▶ _Task to complete_: Only the lines from the one containing "How many objects are there" to the end of the records should be written out, exactly and with both ends included; pictures are excluded.

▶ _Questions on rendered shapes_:
⁂
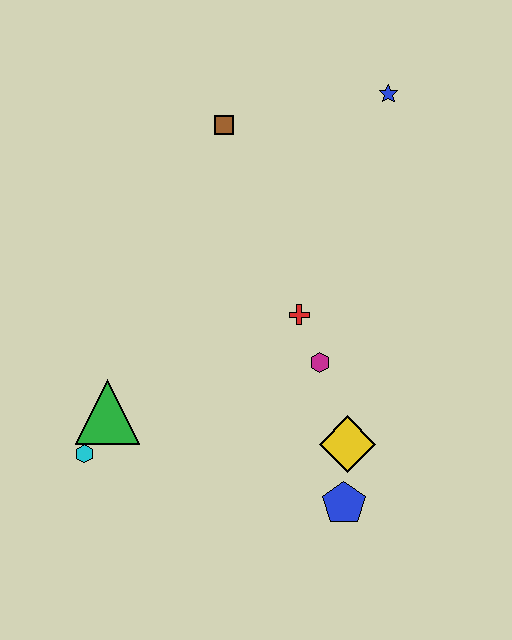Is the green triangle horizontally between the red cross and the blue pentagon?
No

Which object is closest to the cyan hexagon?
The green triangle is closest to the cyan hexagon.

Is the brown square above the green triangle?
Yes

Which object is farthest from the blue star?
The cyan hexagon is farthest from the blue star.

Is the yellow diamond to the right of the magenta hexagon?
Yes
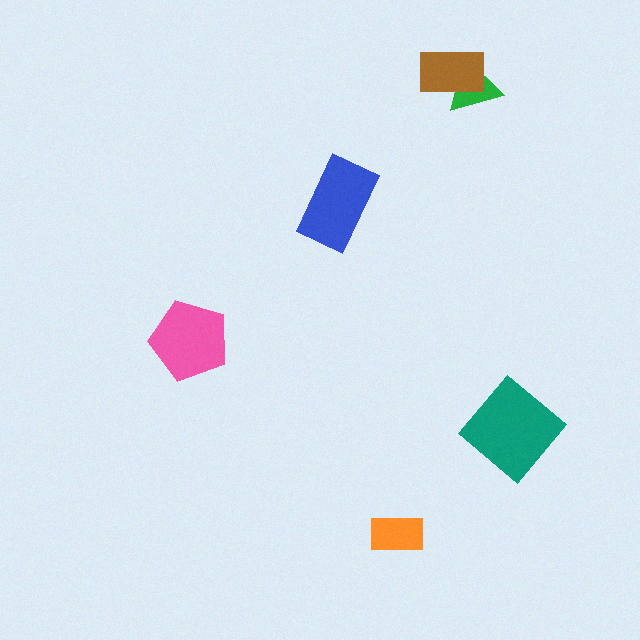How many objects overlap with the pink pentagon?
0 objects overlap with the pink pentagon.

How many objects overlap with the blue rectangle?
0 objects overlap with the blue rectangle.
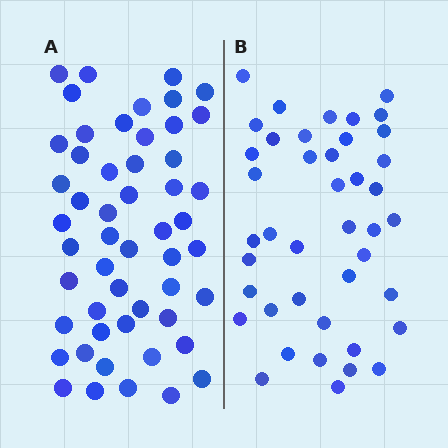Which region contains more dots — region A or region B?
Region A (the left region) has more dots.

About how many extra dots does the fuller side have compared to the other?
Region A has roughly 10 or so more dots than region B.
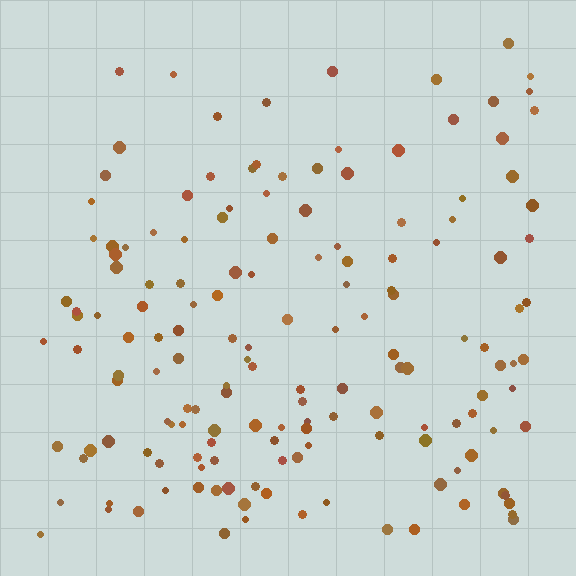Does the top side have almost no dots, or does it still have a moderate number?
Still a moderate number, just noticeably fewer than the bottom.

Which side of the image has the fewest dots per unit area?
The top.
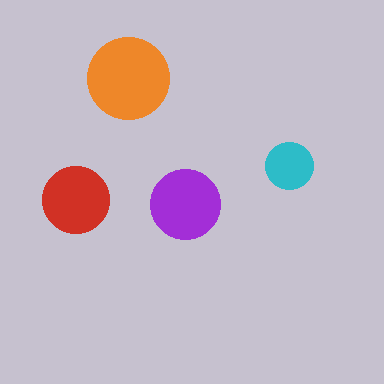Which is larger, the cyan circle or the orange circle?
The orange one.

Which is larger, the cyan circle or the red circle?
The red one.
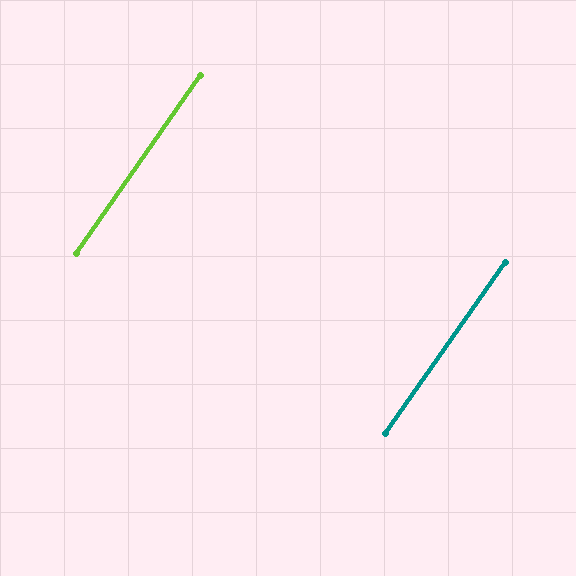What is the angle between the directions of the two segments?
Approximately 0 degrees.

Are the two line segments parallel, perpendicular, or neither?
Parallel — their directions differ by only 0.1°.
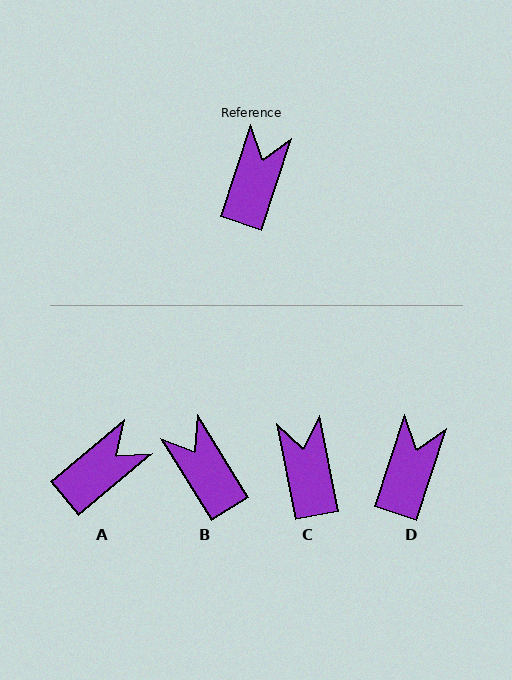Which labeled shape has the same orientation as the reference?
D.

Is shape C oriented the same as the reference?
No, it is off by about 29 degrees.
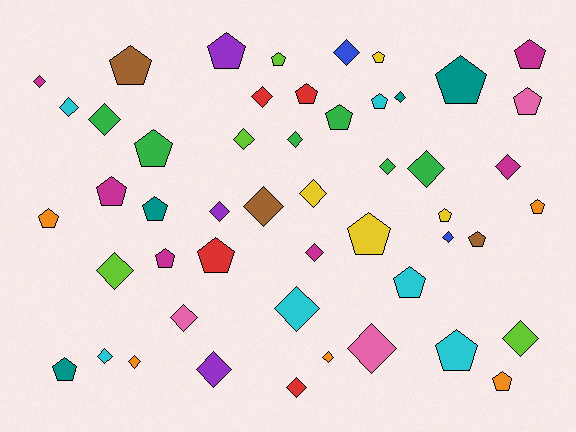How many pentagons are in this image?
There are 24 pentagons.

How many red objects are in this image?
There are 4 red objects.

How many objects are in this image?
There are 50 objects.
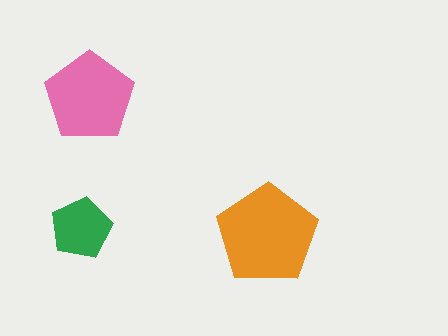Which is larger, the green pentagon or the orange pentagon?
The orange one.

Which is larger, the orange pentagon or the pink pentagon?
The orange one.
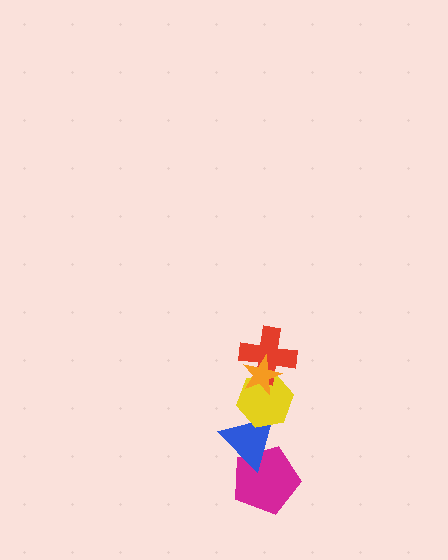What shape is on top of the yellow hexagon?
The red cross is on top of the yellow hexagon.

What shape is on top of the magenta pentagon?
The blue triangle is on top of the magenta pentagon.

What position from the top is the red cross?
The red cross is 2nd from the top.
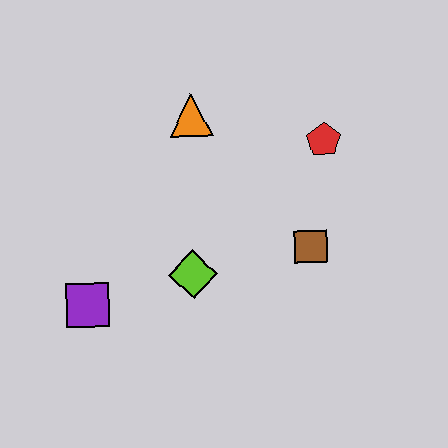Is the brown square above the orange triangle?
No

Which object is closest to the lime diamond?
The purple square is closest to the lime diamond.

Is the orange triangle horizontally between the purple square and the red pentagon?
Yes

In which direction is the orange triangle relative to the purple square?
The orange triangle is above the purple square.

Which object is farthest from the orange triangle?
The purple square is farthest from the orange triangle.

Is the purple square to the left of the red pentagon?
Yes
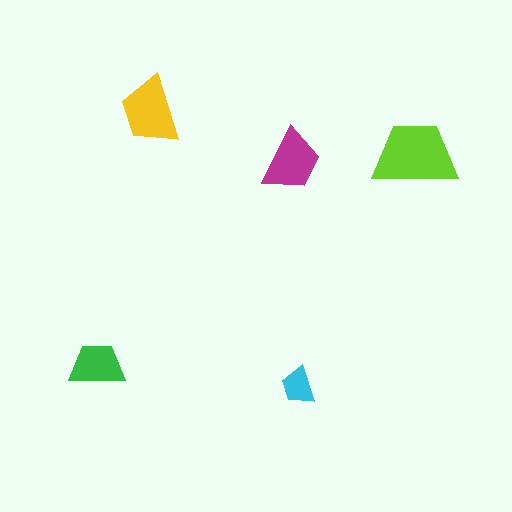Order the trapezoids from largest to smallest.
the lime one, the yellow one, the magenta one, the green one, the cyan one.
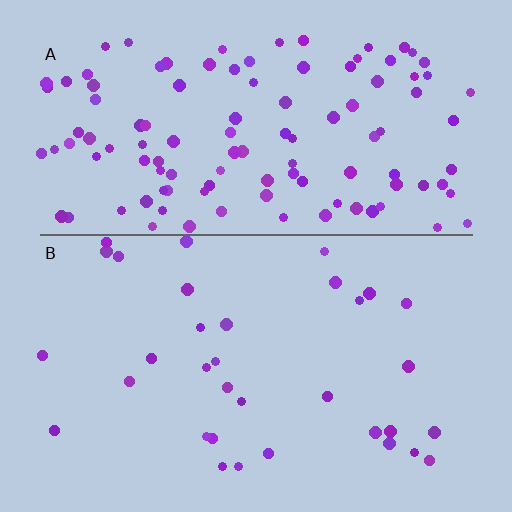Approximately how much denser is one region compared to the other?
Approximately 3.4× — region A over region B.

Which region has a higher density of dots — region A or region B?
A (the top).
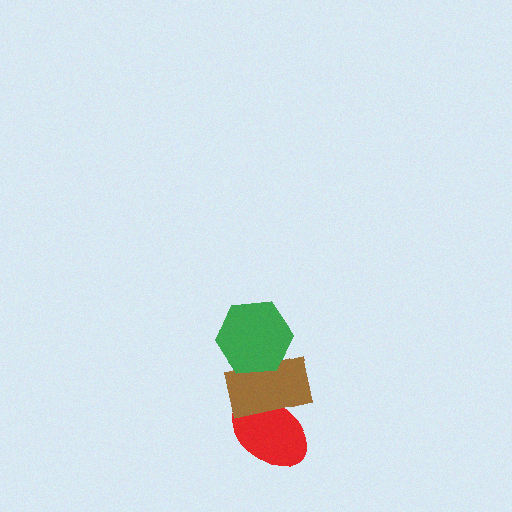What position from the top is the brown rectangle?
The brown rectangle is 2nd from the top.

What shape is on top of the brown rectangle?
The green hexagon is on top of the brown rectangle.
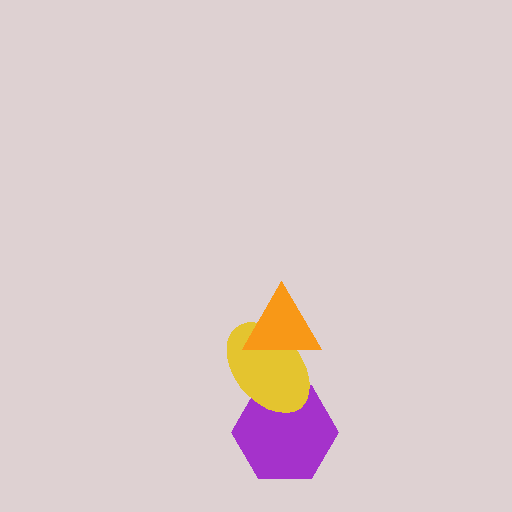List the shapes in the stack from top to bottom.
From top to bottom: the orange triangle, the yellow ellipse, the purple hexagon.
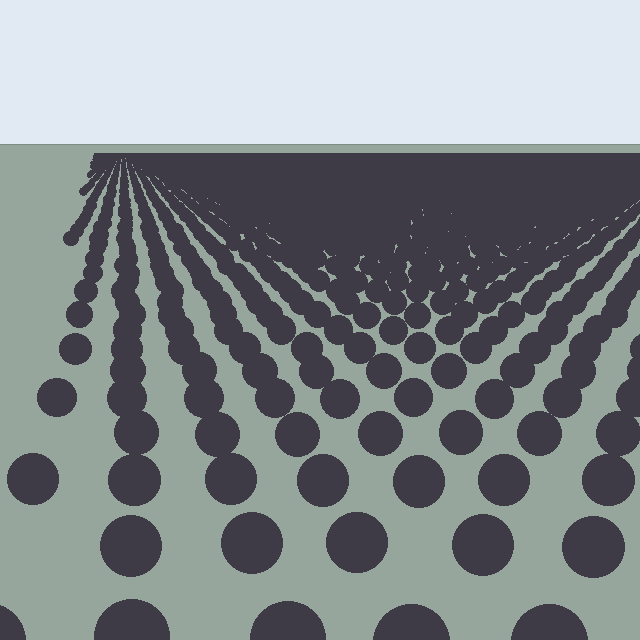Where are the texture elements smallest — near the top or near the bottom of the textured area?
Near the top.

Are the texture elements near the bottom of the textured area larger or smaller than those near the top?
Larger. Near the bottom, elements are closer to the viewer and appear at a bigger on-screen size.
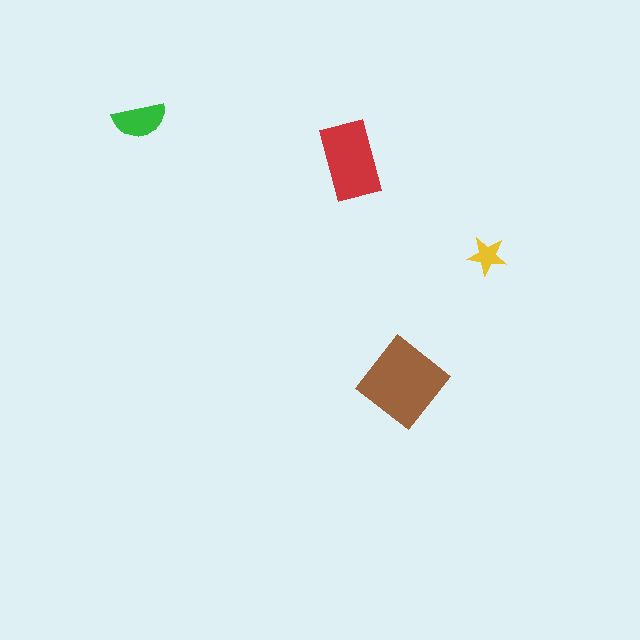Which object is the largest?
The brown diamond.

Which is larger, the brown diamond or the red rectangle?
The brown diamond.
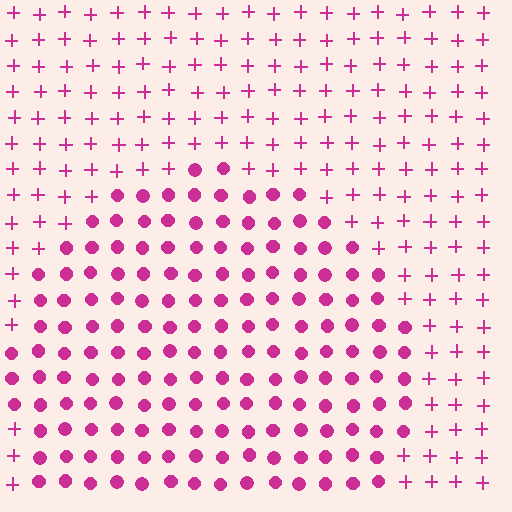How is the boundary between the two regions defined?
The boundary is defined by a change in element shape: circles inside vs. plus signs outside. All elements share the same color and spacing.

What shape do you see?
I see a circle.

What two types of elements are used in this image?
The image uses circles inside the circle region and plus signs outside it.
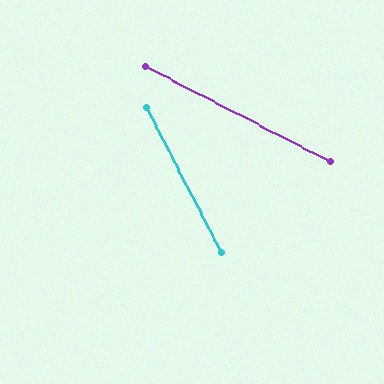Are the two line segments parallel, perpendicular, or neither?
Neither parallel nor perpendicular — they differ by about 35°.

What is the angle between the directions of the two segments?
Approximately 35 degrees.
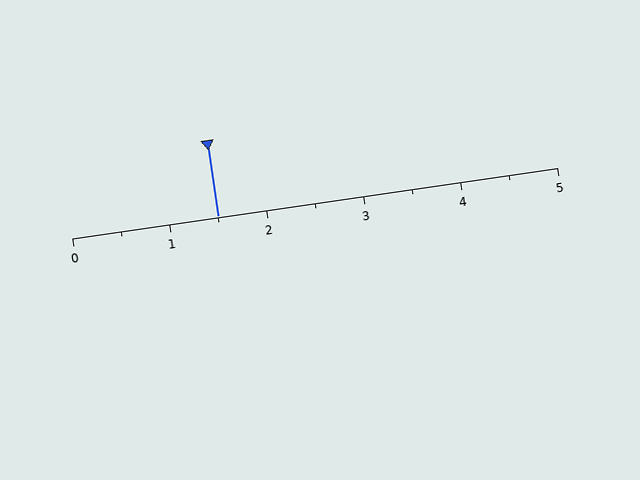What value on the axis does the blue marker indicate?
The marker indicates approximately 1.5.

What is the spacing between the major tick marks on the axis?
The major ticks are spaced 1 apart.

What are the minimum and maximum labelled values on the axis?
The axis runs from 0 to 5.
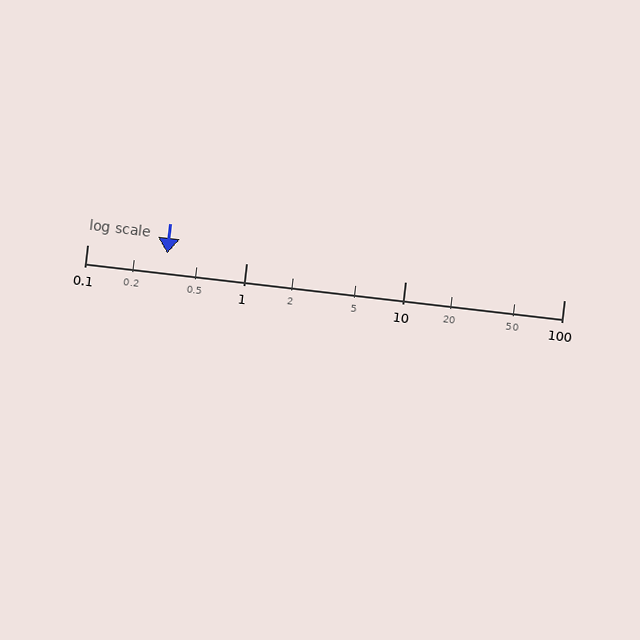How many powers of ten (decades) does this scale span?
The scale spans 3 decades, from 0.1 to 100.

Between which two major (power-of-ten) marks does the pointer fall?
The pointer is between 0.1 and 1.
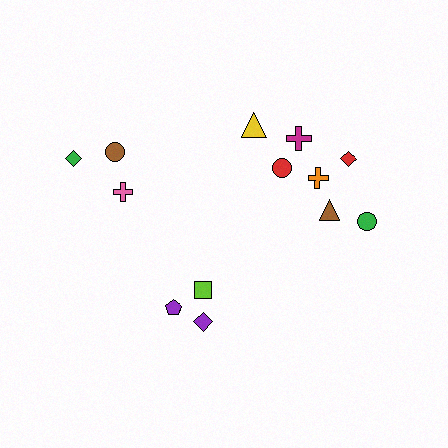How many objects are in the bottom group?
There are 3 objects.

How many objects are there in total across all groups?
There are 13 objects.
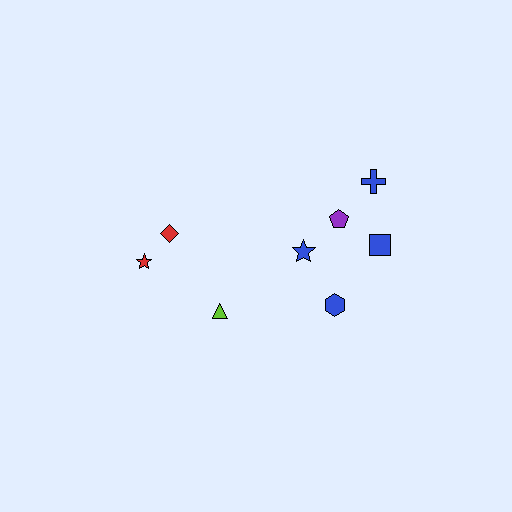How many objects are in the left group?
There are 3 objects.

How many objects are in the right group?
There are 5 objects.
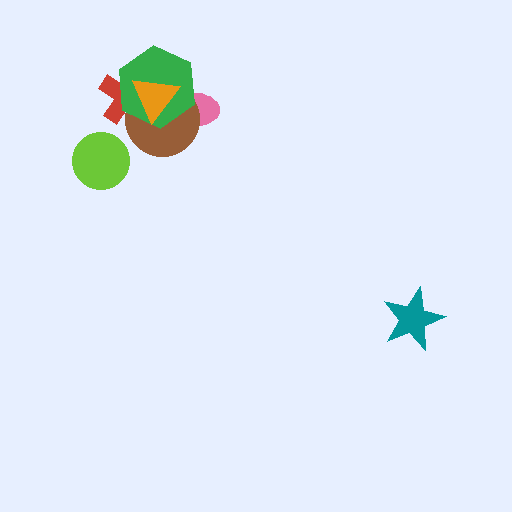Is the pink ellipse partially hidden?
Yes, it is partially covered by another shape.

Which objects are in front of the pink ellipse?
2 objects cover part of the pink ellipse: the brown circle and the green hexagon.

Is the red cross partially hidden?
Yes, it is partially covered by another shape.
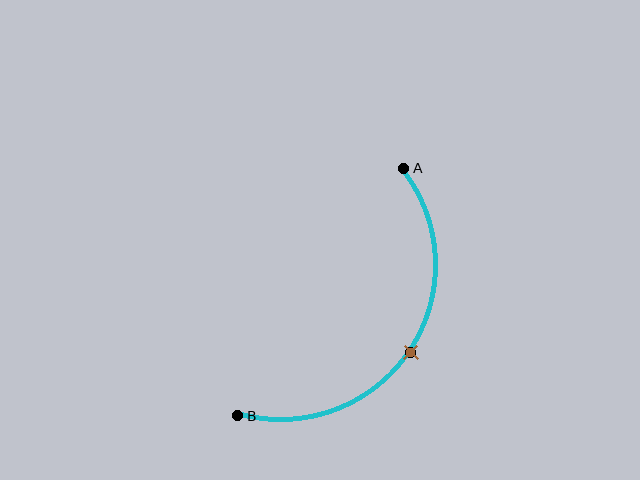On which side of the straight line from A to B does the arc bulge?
⁂
▶ _Exercise solution_:
How many objects are there in total across all groups?
There are 13 objects.
How many objects are in the left group?
There are 3 objects.

How many objects are in the right group?
There are 5 objects.
Is the pink ellipse partially hidden?
Yes, it is partially covered by another shape.

Which objects are in front of the pink ellipse?
2 objects cover part of the pink ellipse: the brown circle and the green hexagon.

Is the red cross partially hidden?
Yes, it is partially covered by another shape.
On which side of the straight line from A to B does the arc bulge?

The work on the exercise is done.